Problem to solve
Repeat the lines exactly from the line that contains "Which shape appears most frequently?" through the line that contains "Is the blue"; leave images out and add nothing.

──────────────────────────────

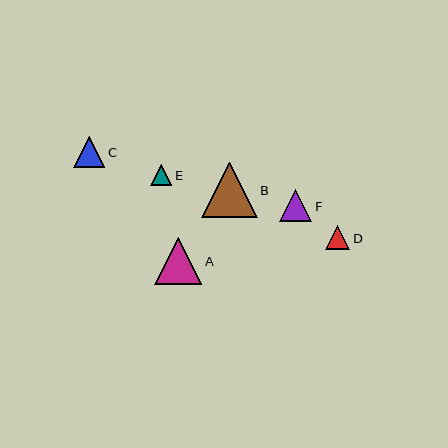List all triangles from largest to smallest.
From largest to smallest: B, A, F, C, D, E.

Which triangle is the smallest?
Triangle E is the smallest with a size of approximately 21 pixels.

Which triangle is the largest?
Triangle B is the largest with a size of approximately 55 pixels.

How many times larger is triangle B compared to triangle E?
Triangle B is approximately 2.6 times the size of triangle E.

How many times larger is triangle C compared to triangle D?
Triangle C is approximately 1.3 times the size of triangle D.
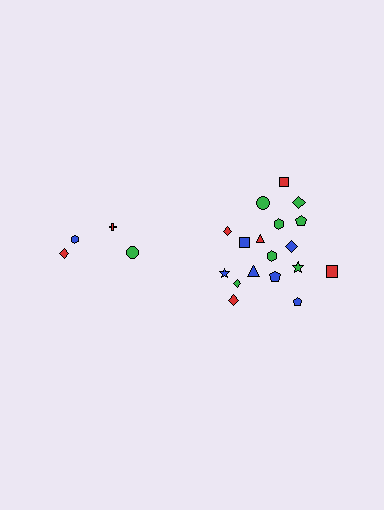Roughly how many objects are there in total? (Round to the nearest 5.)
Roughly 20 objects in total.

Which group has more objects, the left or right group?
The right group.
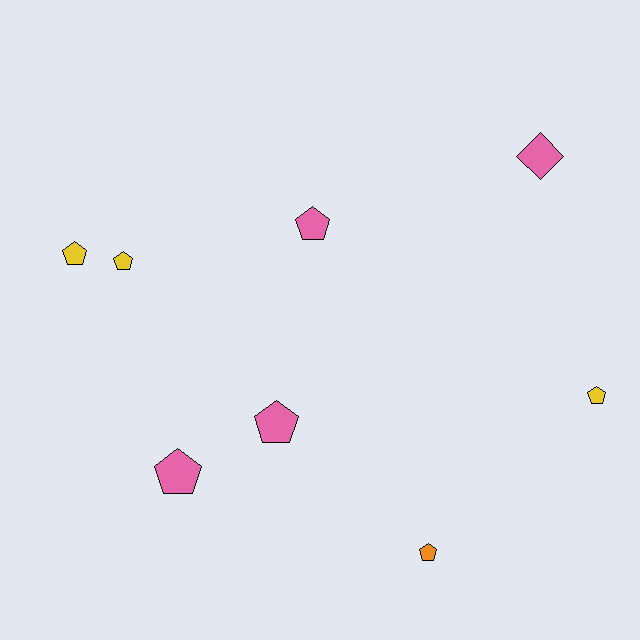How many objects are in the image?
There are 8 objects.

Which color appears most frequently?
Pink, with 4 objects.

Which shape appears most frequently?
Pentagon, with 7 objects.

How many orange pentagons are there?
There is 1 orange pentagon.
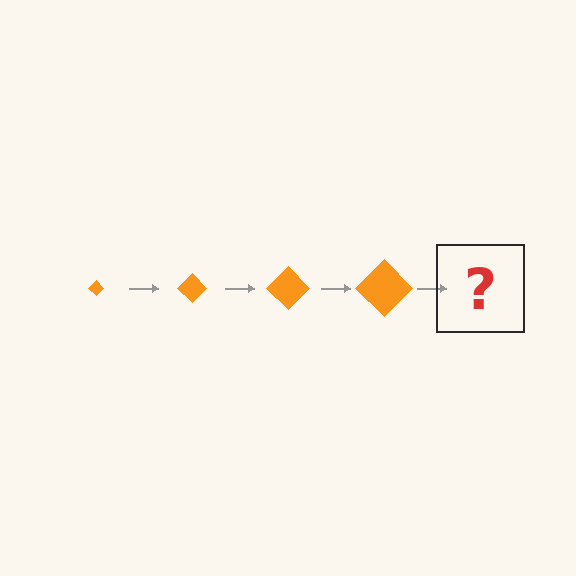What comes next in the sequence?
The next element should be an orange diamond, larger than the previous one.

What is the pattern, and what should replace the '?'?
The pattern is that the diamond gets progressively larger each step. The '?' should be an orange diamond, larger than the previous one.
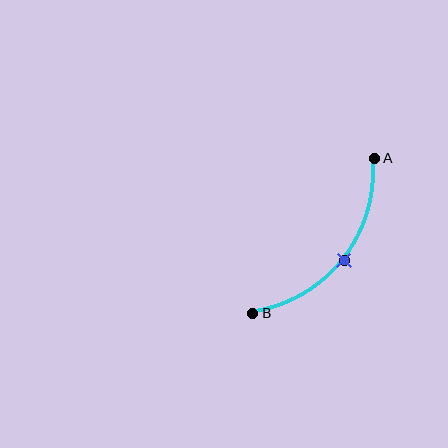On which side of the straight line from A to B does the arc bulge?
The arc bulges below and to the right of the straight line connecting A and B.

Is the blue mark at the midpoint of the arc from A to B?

──────────────────────────────

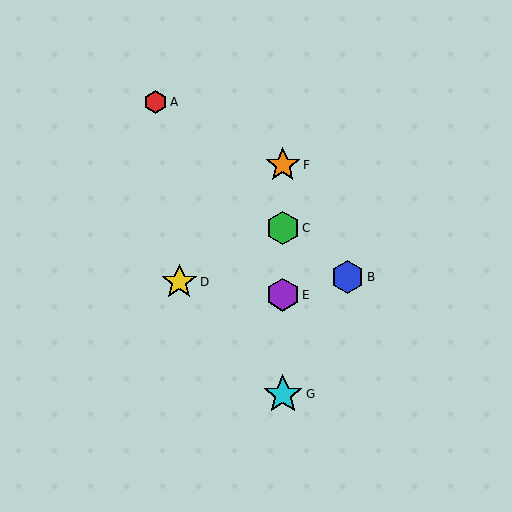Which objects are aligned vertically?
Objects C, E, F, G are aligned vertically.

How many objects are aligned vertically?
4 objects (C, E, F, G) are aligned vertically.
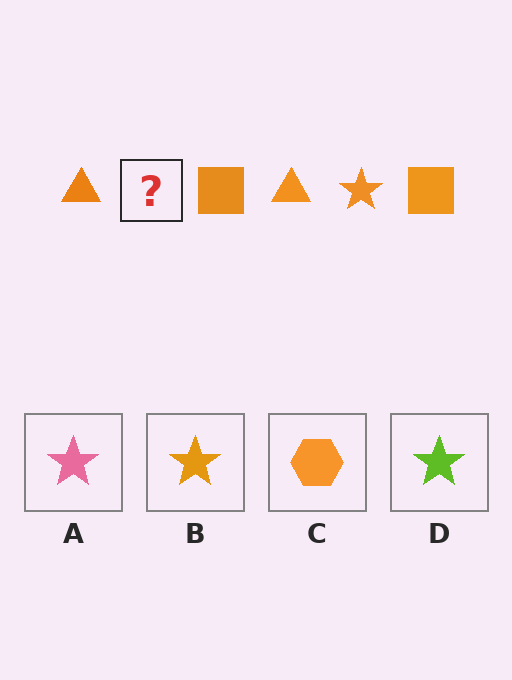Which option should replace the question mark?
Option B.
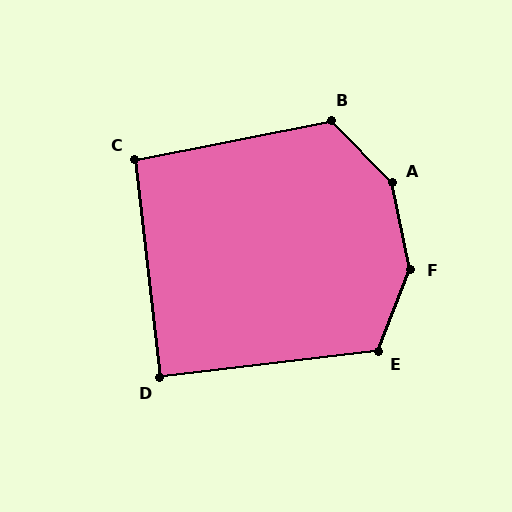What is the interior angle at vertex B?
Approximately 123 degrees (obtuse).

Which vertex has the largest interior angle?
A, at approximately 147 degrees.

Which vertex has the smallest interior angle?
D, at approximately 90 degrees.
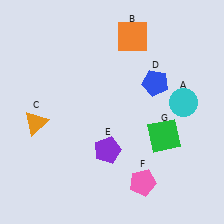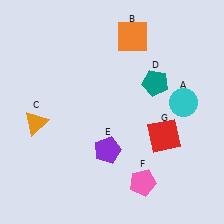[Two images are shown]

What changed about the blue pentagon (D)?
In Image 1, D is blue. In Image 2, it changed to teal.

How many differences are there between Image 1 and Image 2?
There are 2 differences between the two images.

──────────────────────────────

Correct answer
Which shape appears most frequently?
Pentagon, with 7 objects.

How many orange pentagons are there?
There is 1 orange pentagon.
What comes next in the sequence?
The next element should be an orange diamond, larger than the previous one.

What is the pattern, and what should replace the '?'?
The pattern is that the diamond gets progressively larger each step. The '?' should be an orange diamond, larger than the previous one.
On which side of the straight line from A to B does the arc bulge?
The arc bulges below and to the right of the straight line connecting A and B.

Is the blue mark at the midpoint of the arc from A to B?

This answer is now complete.